== The exercise ==
Give again only the lines from the line that holds "What is at row 1, column 3?" to the end of the data, inclusive, omitting all pictures.

[Begin Records]

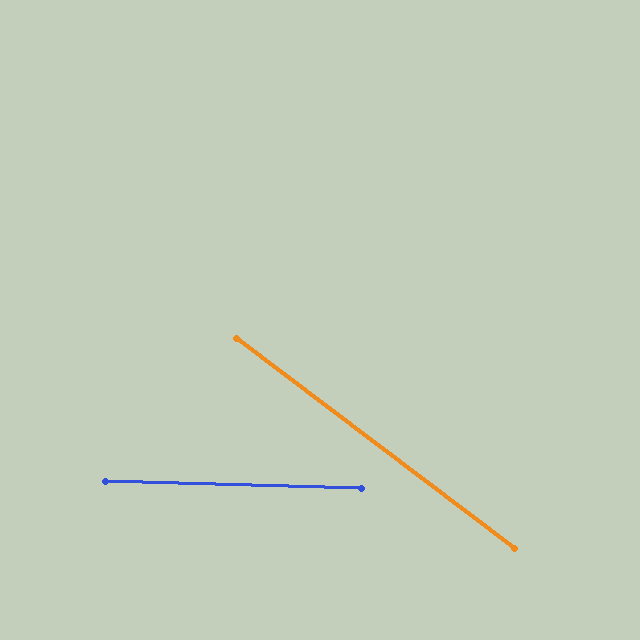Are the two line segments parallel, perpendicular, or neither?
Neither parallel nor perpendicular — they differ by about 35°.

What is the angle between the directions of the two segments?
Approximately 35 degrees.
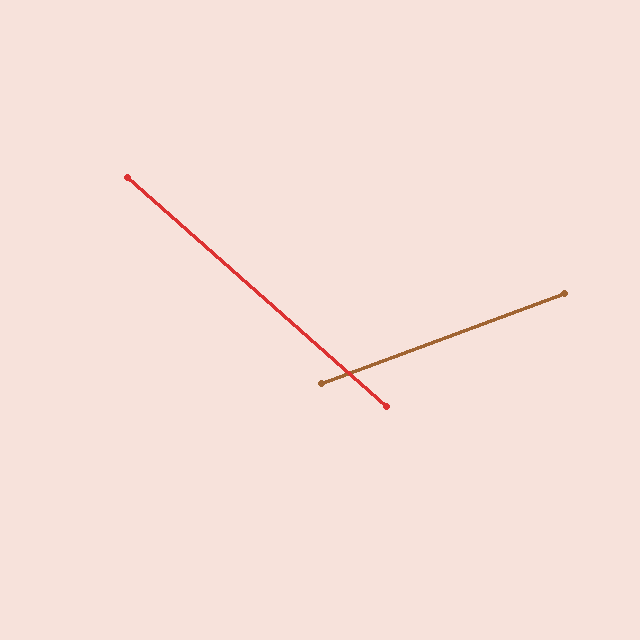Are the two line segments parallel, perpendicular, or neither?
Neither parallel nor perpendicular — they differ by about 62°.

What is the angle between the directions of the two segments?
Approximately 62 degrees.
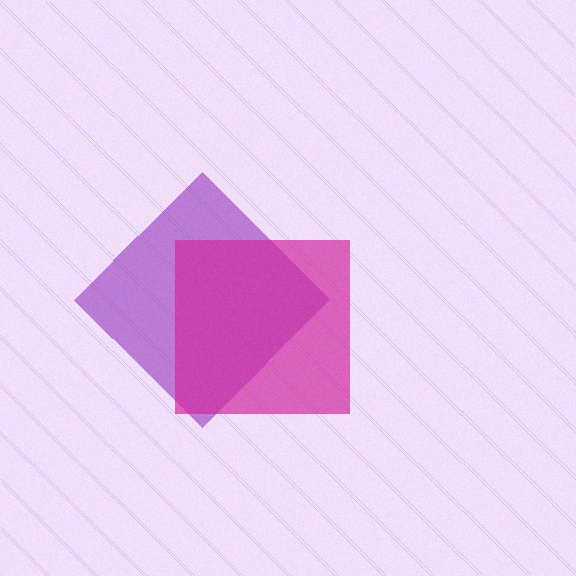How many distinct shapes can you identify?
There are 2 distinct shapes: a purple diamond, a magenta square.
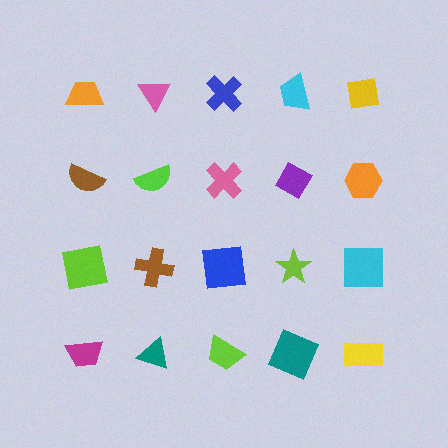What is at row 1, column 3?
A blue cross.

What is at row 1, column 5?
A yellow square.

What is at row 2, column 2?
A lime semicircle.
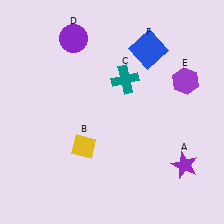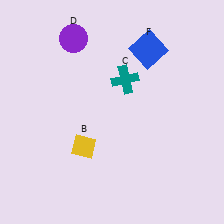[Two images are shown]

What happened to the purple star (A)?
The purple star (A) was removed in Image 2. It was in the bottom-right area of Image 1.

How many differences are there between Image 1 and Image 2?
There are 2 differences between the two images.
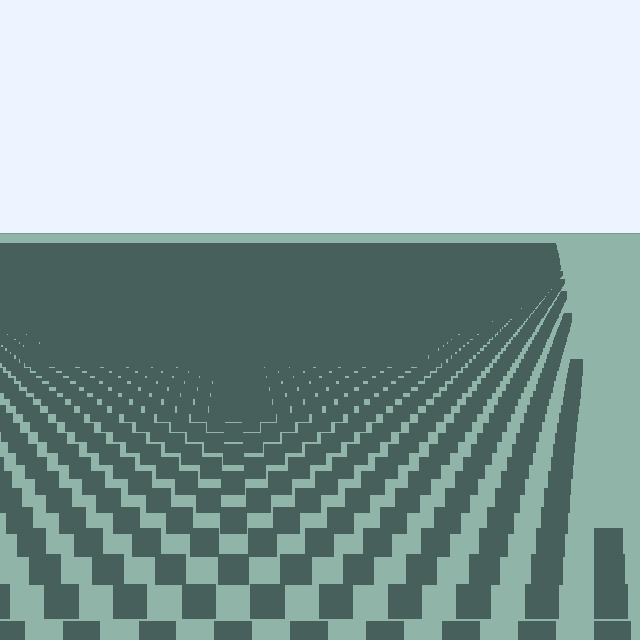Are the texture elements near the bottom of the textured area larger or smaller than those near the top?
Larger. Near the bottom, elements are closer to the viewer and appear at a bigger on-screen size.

[End Records]

== Task response ==
What is at row 1, column 3?
A blue cross.

What is at row 1, column 5?
A yellow square.

What is at row 2, column 2?
A lime semicircle.
[Two images are shown]

What happened to the purple star (A)?
The purple star (A) was removed in Image 2. It was in the bottom-right area of Image 1.

How many differences are there between Image 1 and Image 2?
There are 2 differences between the two images.
Are the texture elements near the bottom of the textured area larger or smaller than those near the top?
Larger. Near the bottom, elements are closer to the viewer and appear at a bigger on-screen size.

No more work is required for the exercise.